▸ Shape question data
## begin

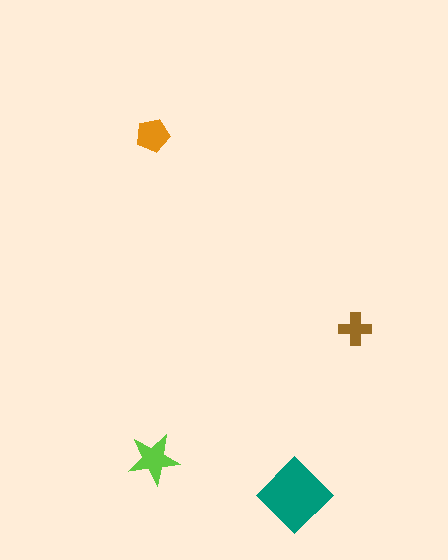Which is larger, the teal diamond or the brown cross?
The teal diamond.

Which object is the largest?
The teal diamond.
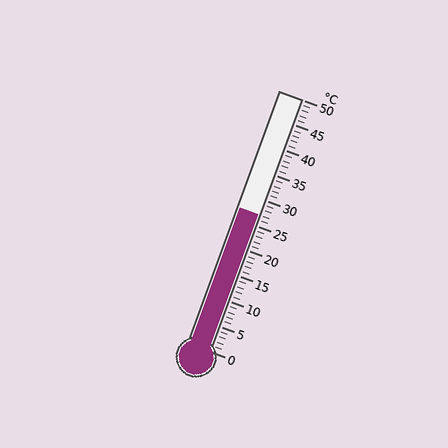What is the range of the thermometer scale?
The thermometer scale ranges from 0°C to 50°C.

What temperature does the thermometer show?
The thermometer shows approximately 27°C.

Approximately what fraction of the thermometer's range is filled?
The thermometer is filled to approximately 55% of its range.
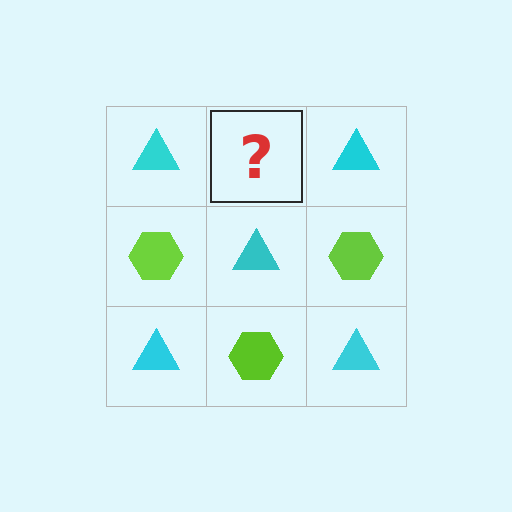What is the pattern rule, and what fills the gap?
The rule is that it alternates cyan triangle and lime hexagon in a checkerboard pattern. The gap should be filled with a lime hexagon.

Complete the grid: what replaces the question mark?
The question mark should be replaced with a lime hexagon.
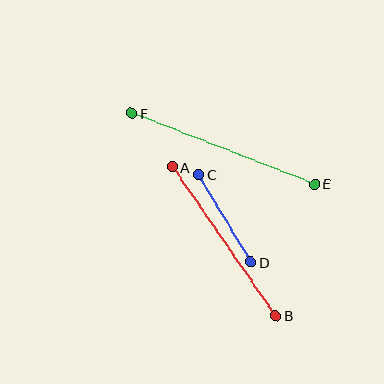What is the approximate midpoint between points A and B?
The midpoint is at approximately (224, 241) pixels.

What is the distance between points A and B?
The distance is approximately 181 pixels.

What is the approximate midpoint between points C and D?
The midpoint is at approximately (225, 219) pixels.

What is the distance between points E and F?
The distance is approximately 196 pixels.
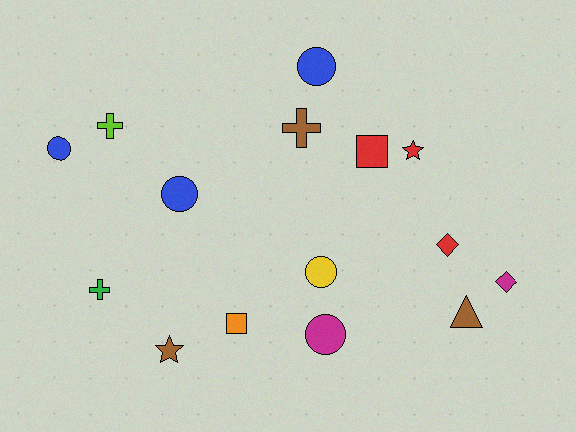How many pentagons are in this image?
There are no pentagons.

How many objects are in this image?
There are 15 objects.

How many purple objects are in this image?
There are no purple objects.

## end
## begin

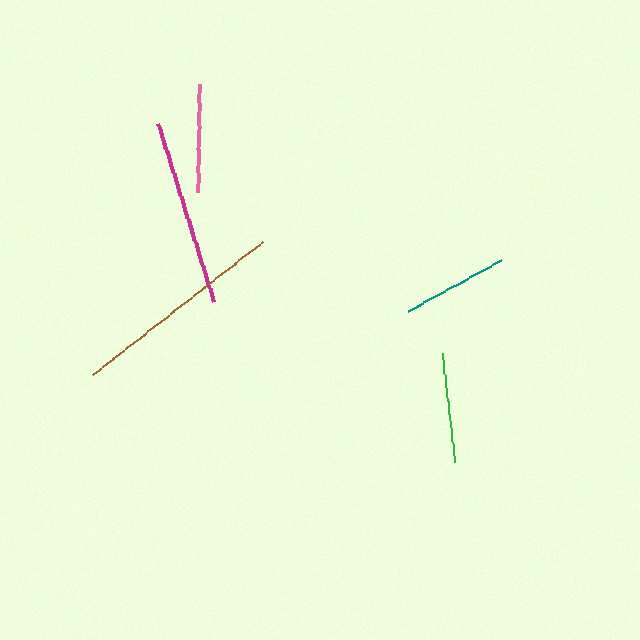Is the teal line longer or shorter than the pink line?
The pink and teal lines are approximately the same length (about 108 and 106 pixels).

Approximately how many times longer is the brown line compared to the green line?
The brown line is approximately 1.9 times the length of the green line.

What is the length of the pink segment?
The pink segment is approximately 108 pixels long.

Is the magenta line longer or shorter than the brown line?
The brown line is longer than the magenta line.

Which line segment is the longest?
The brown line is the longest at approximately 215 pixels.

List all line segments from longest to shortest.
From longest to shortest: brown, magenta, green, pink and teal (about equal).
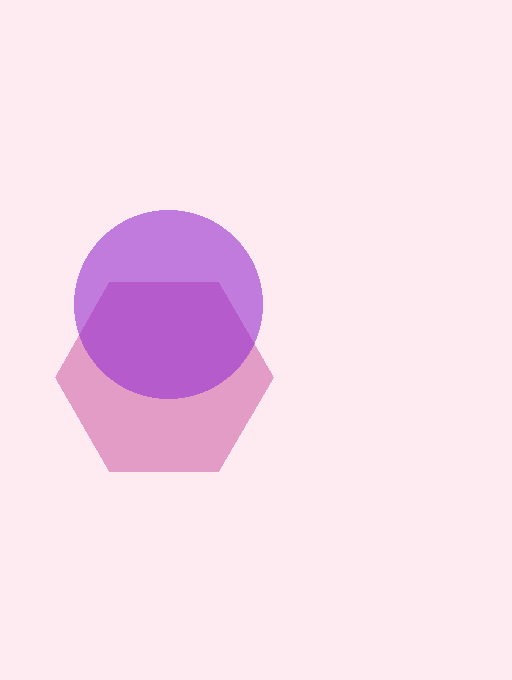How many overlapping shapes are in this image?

## end

▸ Set problem
Everything from the line that contains "List all line" down to the line that contains "How many overlapping" should be written out exactly, end lines too, minus the pictures.

▸ Solution below
List all line segments from longest to shortest.
From longest to shortest: brown, magenta, green, pink and teal (about equal).
How many overlapping shapes are in this image?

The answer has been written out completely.